- [Challenge]
Extract the entries in their exact form.

- [Task data]
Start

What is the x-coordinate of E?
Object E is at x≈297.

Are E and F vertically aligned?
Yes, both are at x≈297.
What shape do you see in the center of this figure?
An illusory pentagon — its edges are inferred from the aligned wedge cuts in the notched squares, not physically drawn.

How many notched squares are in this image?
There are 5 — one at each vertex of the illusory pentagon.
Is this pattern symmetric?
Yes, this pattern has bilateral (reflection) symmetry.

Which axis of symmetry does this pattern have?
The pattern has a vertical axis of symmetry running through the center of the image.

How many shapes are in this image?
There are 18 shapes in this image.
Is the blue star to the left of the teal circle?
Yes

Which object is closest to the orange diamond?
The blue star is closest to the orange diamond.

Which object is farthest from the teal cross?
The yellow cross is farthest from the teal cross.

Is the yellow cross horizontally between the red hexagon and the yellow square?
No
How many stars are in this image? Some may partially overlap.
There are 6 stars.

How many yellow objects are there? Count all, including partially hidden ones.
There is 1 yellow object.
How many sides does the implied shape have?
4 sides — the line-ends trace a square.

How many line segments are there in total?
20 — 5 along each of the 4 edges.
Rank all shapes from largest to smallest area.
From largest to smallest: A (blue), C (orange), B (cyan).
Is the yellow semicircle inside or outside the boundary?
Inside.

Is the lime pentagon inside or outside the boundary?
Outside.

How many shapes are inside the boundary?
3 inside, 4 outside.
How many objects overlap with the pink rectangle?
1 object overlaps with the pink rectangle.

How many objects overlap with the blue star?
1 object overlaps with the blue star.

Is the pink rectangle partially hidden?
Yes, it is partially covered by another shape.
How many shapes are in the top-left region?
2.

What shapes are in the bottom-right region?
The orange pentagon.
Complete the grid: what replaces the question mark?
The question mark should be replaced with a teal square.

End

- [Response to the task]
What is the x-coordinate of E?
Object E is at x≈297.

Are E and F vertically aligned?
Yes, both are at x≈297.
What shape do you see in the center of this figure?
An illusory pentagon — its edges are inferred from the aligned wedge cuts in the notched squares, not physically drawn.

How many notched squares are in this image?
There are 5 — one at each vertex of the illusory pentagon.
Is this pattern symmetric?
Yes, this pattern has bilateral (reflection) symmetry.

Which axis of symmetry does this pattern have?
The pattern has a vertical axis of symmetry running through the center of the image.

How many shapes are in this image?
There are 18 shapes in this image.
Is the blue star to the left of the teal circle?
Yes

Which object is closest to the orange diamond?
The blue star is closest to the orange diamond.

Which object is farthest from the teal cross?
The yellow cross is farthest from the teal cross.

Is the yellow cross horizontally between the red hexagon and the yellow square?
No
How many stars are in this image? Some may partially overlap.
There are 6 stars.

How many yellow objects are there? Count all, including partially hidden ones.
There is 1 yellow object.
How many sides does the implied shape have?
4 sides — the line-ends trace a square.

How many line segments are there in total?
20 — 5 along each of the 4 edges.
Rank all shapes from largest to smallest area.
From largest to smallest: A (blue), C (orange), B (cyan).
Is the yellow semicircle inside or outside the boundary?
Inside.

Is the lime pentagon inside or outside the boundary?
Outside.

How many shapes are inside the boundary?
3 inside, 4 outside.
How many objects overlap with the pink rectangle?
1 object overlaps with the pink rectangle.

How many objects overlap with the blue star?
1 object overlaps with the blue star.

Is the pink rectangle partially hidden?
Yes, it is partially covered by another shape.
How many shapes are in the top-left region?
2.

What shapes are in the bottom-right region?
The orange pentagon.
Complete the grid: what replaces the question mark?
The question mark should be replaced with a teal square.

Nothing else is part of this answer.